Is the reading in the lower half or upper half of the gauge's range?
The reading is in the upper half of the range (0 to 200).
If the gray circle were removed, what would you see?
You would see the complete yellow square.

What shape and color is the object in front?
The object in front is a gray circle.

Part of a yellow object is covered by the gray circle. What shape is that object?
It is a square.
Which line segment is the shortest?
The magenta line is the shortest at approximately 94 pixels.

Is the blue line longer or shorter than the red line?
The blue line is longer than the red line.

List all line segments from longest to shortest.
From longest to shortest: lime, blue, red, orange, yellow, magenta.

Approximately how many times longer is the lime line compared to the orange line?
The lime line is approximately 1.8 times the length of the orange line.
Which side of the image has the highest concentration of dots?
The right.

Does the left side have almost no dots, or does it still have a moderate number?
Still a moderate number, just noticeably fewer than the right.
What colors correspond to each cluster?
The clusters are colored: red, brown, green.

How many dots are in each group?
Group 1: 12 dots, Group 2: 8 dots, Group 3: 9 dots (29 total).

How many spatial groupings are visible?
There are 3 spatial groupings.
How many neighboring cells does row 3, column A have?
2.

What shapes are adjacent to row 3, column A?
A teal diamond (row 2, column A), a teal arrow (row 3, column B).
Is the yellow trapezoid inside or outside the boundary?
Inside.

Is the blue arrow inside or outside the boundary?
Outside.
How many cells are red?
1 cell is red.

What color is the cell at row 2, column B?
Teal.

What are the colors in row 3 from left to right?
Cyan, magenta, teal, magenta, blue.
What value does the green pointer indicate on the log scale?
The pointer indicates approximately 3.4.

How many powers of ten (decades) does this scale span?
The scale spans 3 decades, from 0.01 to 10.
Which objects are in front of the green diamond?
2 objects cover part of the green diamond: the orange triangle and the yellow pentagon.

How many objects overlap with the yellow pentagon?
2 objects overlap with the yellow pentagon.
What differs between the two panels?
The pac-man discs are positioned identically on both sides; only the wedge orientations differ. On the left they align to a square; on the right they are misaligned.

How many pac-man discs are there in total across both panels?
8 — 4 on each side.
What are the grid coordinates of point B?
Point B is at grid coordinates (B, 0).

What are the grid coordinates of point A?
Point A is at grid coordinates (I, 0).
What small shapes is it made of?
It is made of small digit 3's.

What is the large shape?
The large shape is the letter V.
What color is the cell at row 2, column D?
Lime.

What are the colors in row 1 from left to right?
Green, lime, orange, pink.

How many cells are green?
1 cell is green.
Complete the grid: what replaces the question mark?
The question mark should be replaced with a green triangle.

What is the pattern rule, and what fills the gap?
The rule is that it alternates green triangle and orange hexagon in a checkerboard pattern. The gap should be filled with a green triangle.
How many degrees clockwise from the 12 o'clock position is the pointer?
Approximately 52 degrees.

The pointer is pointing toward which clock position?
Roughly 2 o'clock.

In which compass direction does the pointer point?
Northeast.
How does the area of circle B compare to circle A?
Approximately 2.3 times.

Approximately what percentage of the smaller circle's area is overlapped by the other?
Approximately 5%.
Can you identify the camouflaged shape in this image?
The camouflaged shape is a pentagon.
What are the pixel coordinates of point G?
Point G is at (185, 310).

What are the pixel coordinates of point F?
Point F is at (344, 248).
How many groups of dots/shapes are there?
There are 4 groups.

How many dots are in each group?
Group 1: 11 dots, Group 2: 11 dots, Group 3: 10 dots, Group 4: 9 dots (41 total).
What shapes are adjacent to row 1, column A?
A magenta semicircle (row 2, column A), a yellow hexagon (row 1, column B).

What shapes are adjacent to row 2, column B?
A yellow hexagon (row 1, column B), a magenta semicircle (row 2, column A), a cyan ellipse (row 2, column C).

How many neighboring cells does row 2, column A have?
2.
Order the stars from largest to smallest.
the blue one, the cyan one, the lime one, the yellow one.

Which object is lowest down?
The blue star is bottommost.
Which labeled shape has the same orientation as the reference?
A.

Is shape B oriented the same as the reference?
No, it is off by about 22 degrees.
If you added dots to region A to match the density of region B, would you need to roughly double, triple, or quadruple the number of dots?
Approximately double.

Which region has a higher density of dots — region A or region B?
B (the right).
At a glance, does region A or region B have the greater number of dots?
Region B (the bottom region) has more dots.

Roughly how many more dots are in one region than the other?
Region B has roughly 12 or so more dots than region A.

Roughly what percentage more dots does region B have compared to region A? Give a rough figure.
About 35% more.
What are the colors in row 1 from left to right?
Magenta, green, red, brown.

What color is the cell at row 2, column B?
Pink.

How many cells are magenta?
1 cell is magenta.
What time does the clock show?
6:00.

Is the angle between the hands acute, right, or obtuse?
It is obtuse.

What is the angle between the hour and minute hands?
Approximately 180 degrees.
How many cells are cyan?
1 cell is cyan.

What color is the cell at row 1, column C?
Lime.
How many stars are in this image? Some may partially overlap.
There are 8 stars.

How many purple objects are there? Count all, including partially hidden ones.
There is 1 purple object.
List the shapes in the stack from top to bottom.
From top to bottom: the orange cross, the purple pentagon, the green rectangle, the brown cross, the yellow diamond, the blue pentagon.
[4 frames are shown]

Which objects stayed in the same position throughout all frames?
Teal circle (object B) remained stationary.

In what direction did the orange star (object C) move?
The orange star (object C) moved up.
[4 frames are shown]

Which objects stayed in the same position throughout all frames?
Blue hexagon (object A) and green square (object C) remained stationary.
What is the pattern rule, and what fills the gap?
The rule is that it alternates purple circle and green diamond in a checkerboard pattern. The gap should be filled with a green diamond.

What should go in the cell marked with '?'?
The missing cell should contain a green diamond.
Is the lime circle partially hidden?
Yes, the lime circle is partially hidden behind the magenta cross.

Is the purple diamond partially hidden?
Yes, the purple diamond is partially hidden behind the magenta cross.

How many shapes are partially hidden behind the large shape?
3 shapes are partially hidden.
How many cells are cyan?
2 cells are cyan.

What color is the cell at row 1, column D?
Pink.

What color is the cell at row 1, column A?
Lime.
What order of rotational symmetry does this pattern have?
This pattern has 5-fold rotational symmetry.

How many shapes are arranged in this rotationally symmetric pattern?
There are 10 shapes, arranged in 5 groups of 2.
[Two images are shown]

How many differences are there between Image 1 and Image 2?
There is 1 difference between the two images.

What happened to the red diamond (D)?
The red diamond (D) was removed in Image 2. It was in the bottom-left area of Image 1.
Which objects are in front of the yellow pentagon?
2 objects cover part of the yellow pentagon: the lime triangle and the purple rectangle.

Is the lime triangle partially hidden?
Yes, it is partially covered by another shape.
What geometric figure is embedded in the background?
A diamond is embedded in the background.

========================

## [WHAT THE TASK ASKS]
Each entry in the data should be restated exactly as it was written.

## [RESULT FOR THIS EXERCISE]
Is the reading in the lower half or upper half of the gauge's range?
The reading is in the upper half of the range (0 to 200).
If the gray circle were removed, what would you see?
You would see the complete yellow square.

What shape and color is the object in front?
The object in front is a gray circle.

Part of a yellow object is covered by the gray circle. What shape is that object?
It is a square.
Which line segment is the shortest?
The magenta line is the shortest at approximately 94 pixels.

Is the blue line longer or shorter than the red line?
The blue line is longer than the red line.

List all line segments from longest to shortest.
From longest to shortest: lime, blue, red, orange, yellow, magenta.

Approximately how many times longer is the lime line compared to the orange line?
The lime line is approximately 1.8 times the length of the orange line.
Which side of the image has the highest concentration of dots?
The right.

Does the left side have almost no dots, or does it still have a moderate number?
Still a moderate number, just noticeably fewer than the right.
What colors correspond to each cluster?
The clusters are colored: red, brown, green.

How many dots are in each group?
Group 1: 12 dots, Group 2: 8 dots, Group 3: 9 dots (29 total).

How many spatial groupings are visible?
There are 3 spatial groupings.
How many neighboring cells does row 3, column A have?
2.

What shapes are adjacent to row 3, column A?
A teal diamond (row 2, column A), a teal arrow (row 3, column B).
Is the yellow trapezoid inside or outside the boundary?
Inside.

Is the blue arrow inside or outside the boundary?
Outside.
How many cells are red?
1 cell is red.

What color is the cell at row 2, column B?
Teal.

What are the colors in row 3 from left to right?
Cyan, magenta, teal, magenta, blue.
What value does the green pointer indicate on the log scale?
The pointer indicates approximately 3.4.

How many powers of ten (decades) does this scale span?
The scale spans 3 decades, from 0.01 to 10.
Which objects are in front of the green diamond?
2 objects cover part of the green diamond: the orange triangle and the yellow pentagon.

How many objects overlap with the yellow pentagon?
2 objects overlap with the yellow pentagon.
What differs between the two panels?
The pac-man discs are positioned identically on both sides; only the wedge orientations differ. On the left they align to a square; on the right they are misaligned.

How many pac-man discs are there in total across both panels?
8 — 4 on each side.
What are the grid coordinates of point B?
Point B is at grid coordinates (B, 0).

What are the grid coordinates of point A?
Point A is at grid coordinates (I, 0).
What small shapes is it made of?
It is made of small digit 3's.

What is the large shape?
The large shape is the letter V.
What color is the cell at row 2, column D?
Lime.

What are the colors in row 1 from left to right?
Green, lime, orange, pink.

How many cells are green?
1 cell is green.
Complete the grid: what replaces the question mark?
The question mark should be replaced with a green triangle.

What is the pattern rule, and what fills the gap?
The rule is that it alternates green triangle and orange hexagon in a checkerboard pattern. The gap should be filled with a green triangle.
How many degrees clockwise from the 12 o'clock position is the pointer?
Approximately 52 degrees.

The pointer is pointing toward which clock position?
Roughly 2 o'clock.

In which compass direction does the pointer point?
Northeast.
How does the area of circle B compare to circle A?
Approximately 2.3 times.

Approximately what percentage of the smaller circle's area is overlapped by the other?
Approximately 5%.
Can you identify the camouflaged shape in this image?
The camouflaged shape is a pentagon.
What are the pixel coordinates of point G?
Point G is at (185, 310).

What are the pixel coordinates of point F?
Point F is at (344, 248).
How many groups of dots/shapes are there?
There are 4 groups.

How many dots are in each group?
Group 1: 11 dots, Group 2: 11 dots, Group 3: 10 dots, Group 4: 9 dots (41 total).
What shapes are adjacent to row 1, column A?
A magenta semicircle (row 2, column A), a yellow hexagon (row 1, column B).

What shapes are adjacent to row 2, column B?
A yellow hexagon (row 1, column B), a magenta semicircle (row 2, column A), a cyan ellipse (row 2, column C).

How many neighboring cells does row 2, column A have?
2.
Order the stars from largest to smallest.
the blue one, the cyan one, the lime one, the yellow one.

Which object is lowest down?
The blue star is bottommost.
Which labeled shape has the same orientation as the reference?
A.

Is shape B oriented the same as the reference?
No, it is off by about 22 degrees.
If you added dots to region A to match the density of region B, would you need to roughly double, triple, or quadruple the number of dots?
Approximately double.

Which region has a higher density of dots — region A or region B?
B (the right).
At a glance, does region A or region B have the greater number of dots?
Region B (the bottom region) has more dots.

Roughly how many more dots are in one region than the other?
Region B has roughly 12 or so more dots than region A.

Roughly what percentage more dots does region B have compared to region A? Give a rough figure.
About 35% more.
What are the colors in row 1 from left to right?
Magenta, green, red, brown.

What color is the cell at row 2, column B?
Pink.

How many cells are magenta?
1 cell is magenta.
What time does the clock show?
6:00.

Is the angle between the hands acute, right, or obtuse?
It is obtuse.

What is the angle between the hour and minute hands?
Approximately 180 degrees.
How many cells are cyan?
1 cell is cyan.

What color is the cell at row 1, column C?
Lime.
How many stars are in this image? Some may partially overlap.
There are 8 stars.

How many purple objects are there? Count all, including partially hidden ones.
There is 1 purple object.
List the shapes in the stack from top to bottom.
From top to bottom: the orange cross, the purple pentagon, the green rectangle, the brown cross, the yellow diamond, the blue pentagon.
[4 frames are shown]

Which objects stayed in the same position throughout all frames?
Teal circle (object B) remained stationary.

In what direction did the orange star (object C) move?
The orange star (object C) moved up.
[4 frames are shown]

Which objects stayed in the same position throughout all frames?
Blue hexagon (object A) and green square (object C) remained stationary.
What is the pattern rule, and what fills the gap?
The rule is that it alternates purple circle and green diamond in a checkerboard pattern. The gap should be filled with a green diamond.

What should go in the cell marked with '?'?
The missing cell should contain a green diamond.
Is the lime circle partially hidden?
Yes, the lime circle is partially hidden behind the magenta cross.

Is the purple diamond partially hidden?
Yes, the purple diamond is partially hidden behind the magenta cross.

How many shapes are partially hidden behind the large shape?
3 shapes are partially hidden.
How many cells are cyan?
2 cells are cyan.

What color is the cell at row 1, column D?
Pink.

What color is the cell at row 1, column A?
Lime.
What order of rotational symmetry does this pattern have?
This pattern has 5-fold rotational symmetry.

How many shapes are arranged in this rotationally symmetric pattern?
There are 10 shapes, arranged in 5 groups of 2.
[Two images are shown]

How many differences are there between Image 1 and Image 2?
There is 1 difference between the two images.

What happened to the red diamond (D)?
The red diamond (D) was removed in Image 2. It was in the bottom-left area of Image 1.
Which objects are in front of the yellow pentagon?
2 objects cover part of the yellow pentagon: the lime triangle and the purple rectangle.

Is the lime triangle partially hidden?
Yes, it is partially covered by another shape.
What geometric figure is embedded in the background?
A diamond is embedded in the background.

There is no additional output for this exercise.